• _Task to complete_
Set down each line of the data below exactly as it stands, dropping the pictures.
═══ Input data ═══
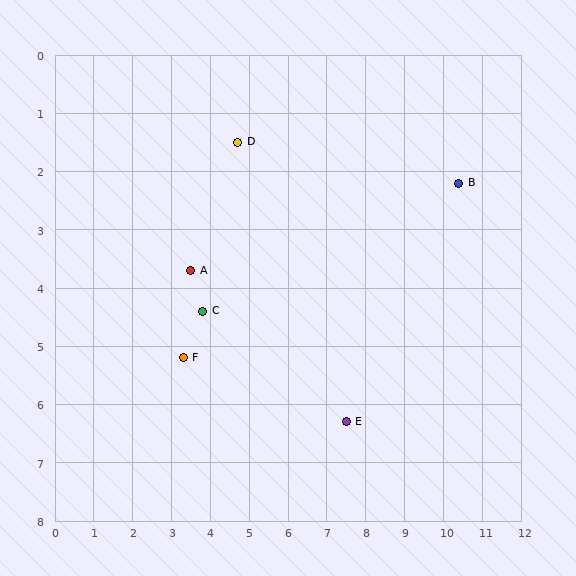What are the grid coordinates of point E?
Point E is at approximately (7.5, 6.3).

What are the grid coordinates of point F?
Point F is at approximately (3.3, 5.2).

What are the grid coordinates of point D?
Point D is at approximately (4.7, 1.5).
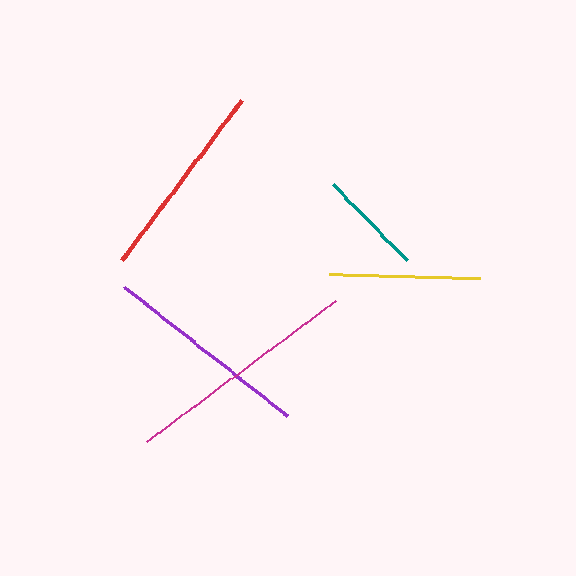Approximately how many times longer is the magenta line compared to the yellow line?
The magenta line is approximately 1.6 times the length of the yellow line.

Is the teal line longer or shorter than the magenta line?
The magenta line is longer than the teal line.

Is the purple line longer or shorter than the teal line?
The purple line is longer than the teal line.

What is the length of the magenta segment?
The magenta segment is approximately 236 pixels long.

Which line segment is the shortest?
The teal line is the shortest at approximately 106 pixels.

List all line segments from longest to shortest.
From longest to shortest: magenta, purple and red (about equal), yellow, teal.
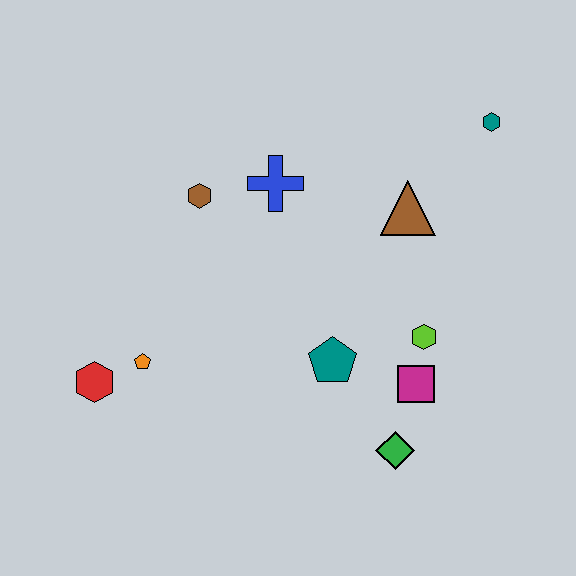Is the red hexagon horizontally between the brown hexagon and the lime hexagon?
No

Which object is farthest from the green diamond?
The teal hexagon is farthest from the green diamond.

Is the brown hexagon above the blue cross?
No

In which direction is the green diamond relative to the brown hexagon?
The green diamond is below the brown hexagon.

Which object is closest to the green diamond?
The magenta square is closest to the green diamond.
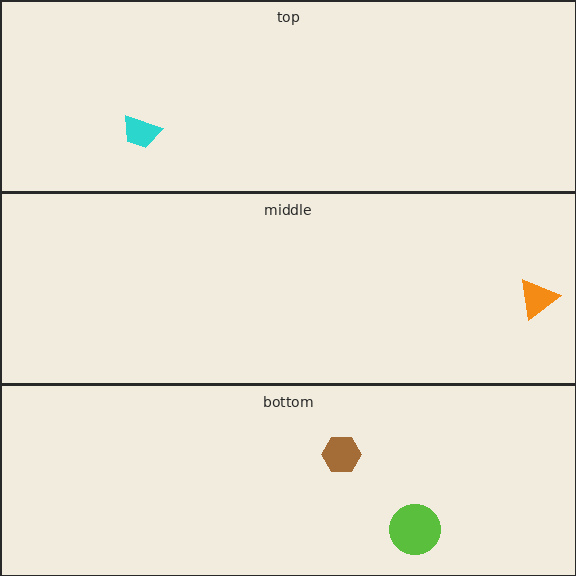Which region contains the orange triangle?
The middle region.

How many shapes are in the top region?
1.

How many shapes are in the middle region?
1.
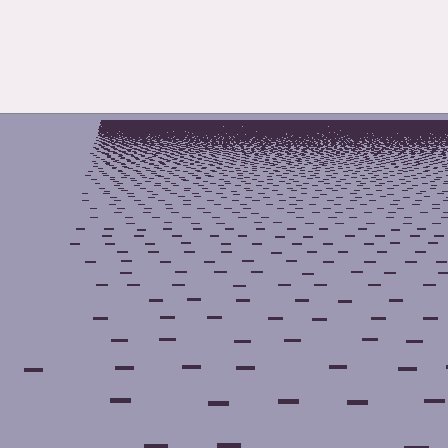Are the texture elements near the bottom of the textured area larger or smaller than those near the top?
Larger. Near the bottom, elements are closer to the viewer and appear at a bigger on-screen size.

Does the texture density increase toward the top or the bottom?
Density increases toward the top.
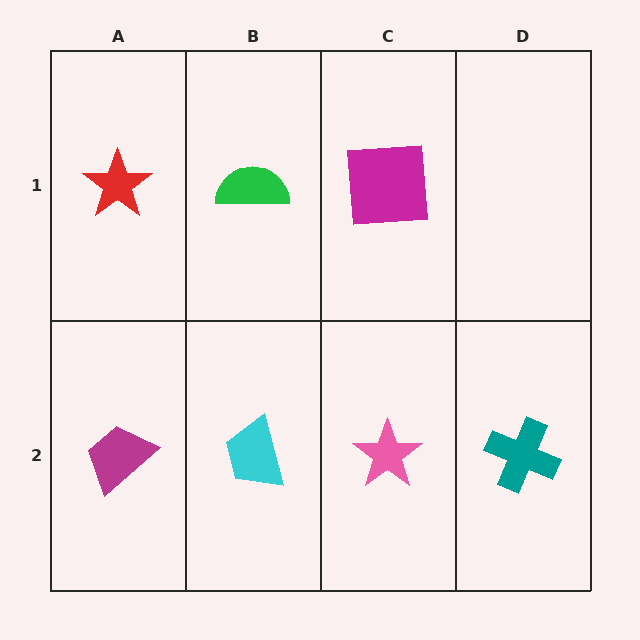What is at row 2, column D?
A teal cross.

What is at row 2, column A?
A magenta trapezoid.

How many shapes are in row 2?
4 shapes.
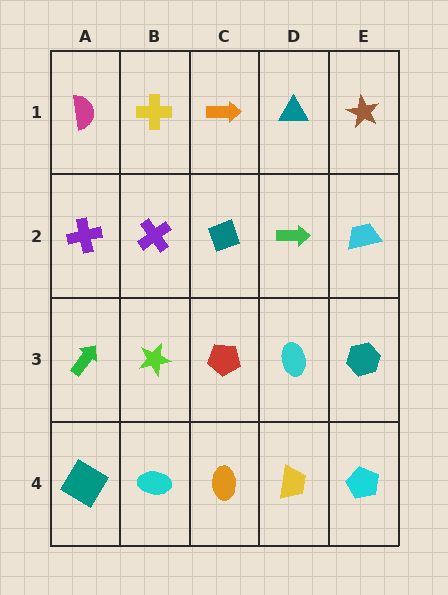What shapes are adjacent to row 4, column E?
A teal hexagon (row 3, column E), a yellow trapezoid (row 4, column D).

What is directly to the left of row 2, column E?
A green arrow.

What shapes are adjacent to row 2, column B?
A yellow cross (row 1, column B), a lime star (row 3, column B), a purple cross (row 2, column A), a teal diamond (row 2, column C).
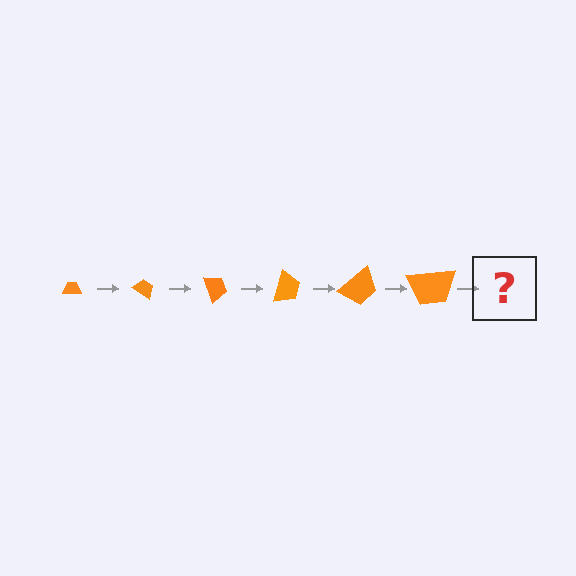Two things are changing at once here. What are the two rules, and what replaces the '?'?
The two rules are that the trapezoid grows larger each step and it rotates 35 degrees clockwise each step. The '?' should be a trapezoid, larger than the previous one and rotated 210 degrees clockwise from the start.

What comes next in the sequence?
The next element should be a trapezoid, larger than the previous one and rotated 210 degrees clockwise from the start.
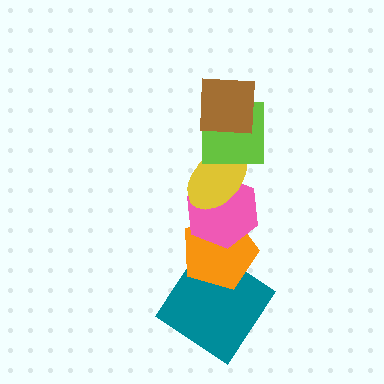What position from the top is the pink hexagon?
The pink hexagon is 4th from the top.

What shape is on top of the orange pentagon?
The pink hexagon is on top of the orange pentagon.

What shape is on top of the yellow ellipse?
The lime square is on top of the yellow ellipse.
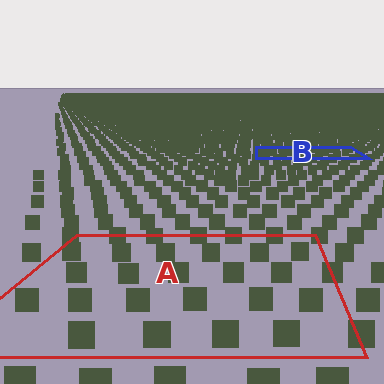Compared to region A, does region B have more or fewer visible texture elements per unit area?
Region B has more texture elements per unit area — they are packed more densely because it is farther away.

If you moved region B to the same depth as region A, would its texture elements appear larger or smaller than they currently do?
They would appear larger. At a closer depth, the same texture elements are projected at a bigger on-screen size.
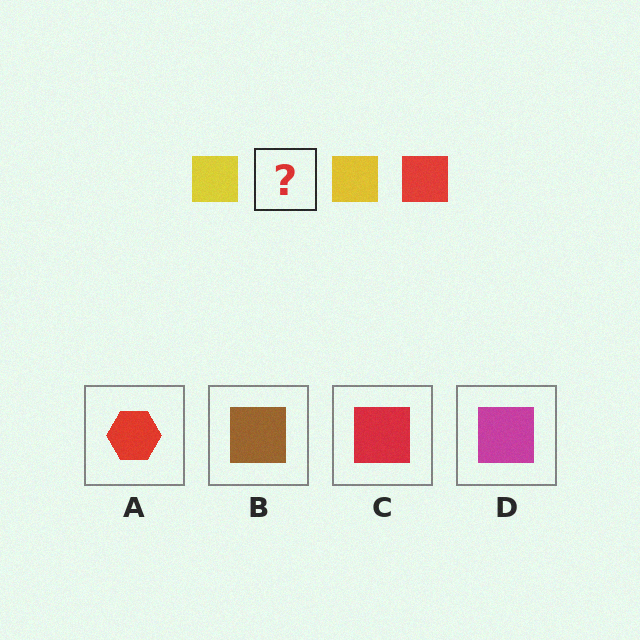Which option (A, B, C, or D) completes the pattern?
C.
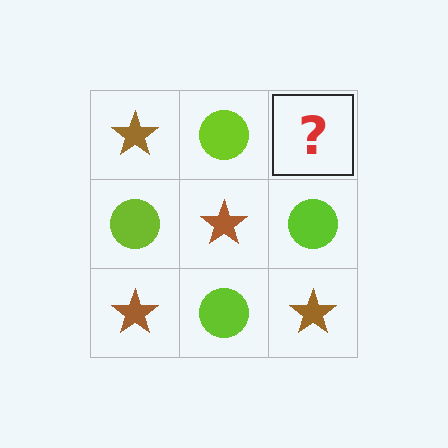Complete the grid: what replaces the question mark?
The question mark should be replaced with a brown star.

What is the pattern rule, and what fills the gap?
The rule is that it alternates brown star and lime circle in a checkerboard pattern. The gap should be filled with a brown star.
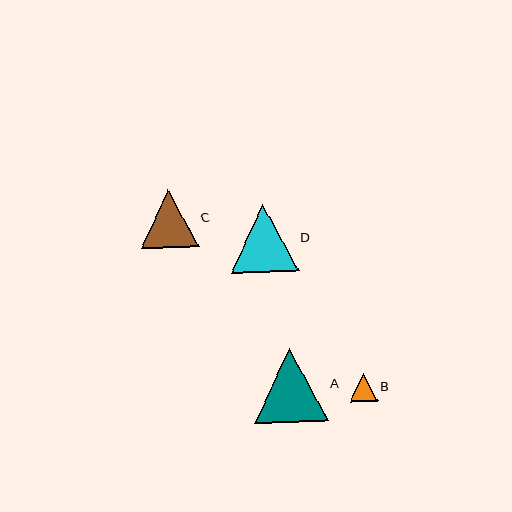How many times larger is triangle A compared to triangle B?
Triangle A is approximately 2.6 times the size of triangle B.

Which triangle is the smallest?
Triangle B is the smallest with a size of approximately 28 pixels.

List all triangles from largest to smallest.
From largest to smallest: A, D, C, B.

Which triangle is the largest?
Triangle A is the largest with a size of approximately 74 pixels.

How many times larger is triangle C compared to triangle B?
Triangle C is approximately 2.0 times the size of triangle B.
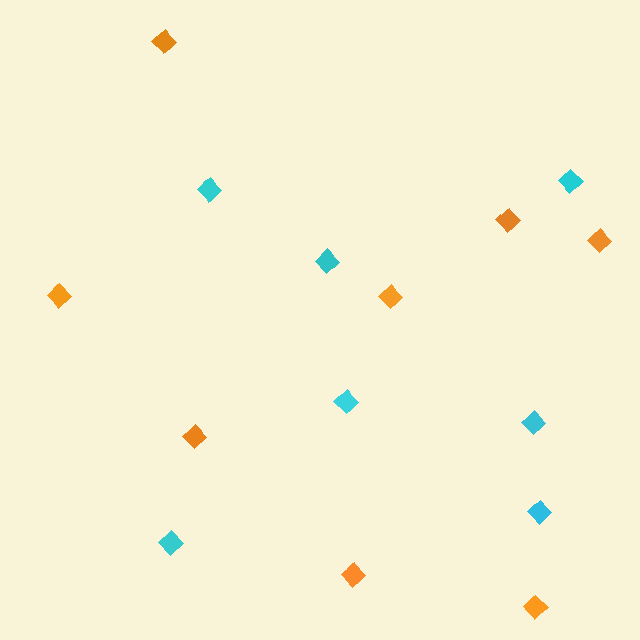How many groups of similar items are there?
There are 2 groups: one group of cyan diamonds (7) and one group of orange diamonds (8).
═══
• _Result_
What are the grid coordinates of point E?
Point E is at approximately (7.5, 6.3).

What are the grid coordinates of point F?
Point F is at approximately (3.3, 5.2).

What are the grid coordinates of point D?
Point D is at approximately (4.7, 1.5).
Approximately how many times longer is the magenta line compared to the yellow line?
The magenta line is approximately 1.6 times the length of the yellow line.

Is the teal line longer or shorter than the magenta line?
The magenta line is longer than the teal line.

Is the purple line longer or shorter than the teal line?
The purple line is longer than the teal line.

What is the length of the magenta segment?
The magenta segment is approximately 236 pixels long.

Which line segment is the shortest?
The teal line is the shortest at approximately 106 pixels.

List all line segments from longest to shortest.
From longest to shortest: magenta, purple and red (about equal), yellow, teal.
Is the red hexagon horizontally between the brown hexagon and the lime hexagon?
No

Which object is farthest from the green diamond?
The teal hexagon is farthest from the green diamond.

Is the brown hexagon above the blue cross?
No

In which direction is the green diamond relative to the brown hexagon?
The green diamond is below the brown hexagon.

Which object is closest to the green diamond?
The magenta square is closest to the green diamond.
Which region contains the orange triangle?
The middle region.

How many shapes are in the top region?
1.

How many shapes are in the middle region?
1.
Are the texture elements near the bottom of the textured area larger or smaller than those near the top?
Larger. Near the bottom, elements are closer to the viewer and appear at a bigger on-screen size.

Does the texture density increase toward the top or the bottom?
Density increases toward the top.
What is at row 2, column D?
A teal cross.

What is at row 2, column A?
A magenta trapezoid.

How many shapes are in row 2?
4 shapes.
What shapes are adjacent to row 4, column E?
A teal hexagon (row 3, column E), a yellow trapezoid (row 4, column D).

What is directly to the left of row 2, column E?
A green arrow.

What shapes are adjacent to row 2, column B?
A yellow cross (row 1, column B), a lime star (row 3, column B), a purple cross (row 2, column A), a teal diamond (row 2, column C).
Two things are changing at once here. What are the two rules, and what replaces the '?'?
The two rules are that the trapezoid grows larger each step and it rotates 35 degrees clockwise each step. The '?' should be a trapezoid, larger than the previous one and rotated 210 degrees clockwise from the start.

What comes next in the sequence?
The next element should be a trapezoid, larger than the previous one and rotated 210 degrees clockwise from the start.
What position from the top is the pink hexagon?
The pink hexagon is 4th from the top.

What shape is on top of the orange pentagon?
The pink hexagon is on top of the orange pentagon.

What shape is on top of the yellow ellipse?
The lime square is on top of the yellow ellipse.
Compared to region A, does region B have more or fewer visible texture elements per unit area?
Region B has more texture elements per unit area — they are packed more densely because it is farther away.

If you moved region B to the same depth as region A, would its texture elements appear larger or smaller than they currently do?
They would appear larger. At a closer depth, the same texture elements are projected at a bigger on-screen size.
Which option (A, B, C, or D) completes the pattern?
C.
Complete the grid: what replaces the question mark?
The question mark should be replaced with a brown star.

What is the pattern rule, and what fills the gap?
The rule is that it alternates brown star and lime circle in a checkerboard pattern. The gap should be filled with a brown star.
How many times larger is triangle A compared to triangle B?
Triangle A is approximately 2.6 times the size of triangle B.

Which triangle is the smallest?
Triangle B is the smallest with a size of approximately 28 pixels.

List all triangles from largest to smallest.
From largest to smallest: A, D, C, B.

Which triangle is the largest?
Triangle A is the largest with a size of approximately 74 pixels.

How many times larger is triangle C compared to triangle B?
Triangle C is approximately 2.0 times the size of triangle B.
How many groups of similar items are there?
There are 2 groups: one group of cyan diamonds (7) and one group of orange diamonds (8).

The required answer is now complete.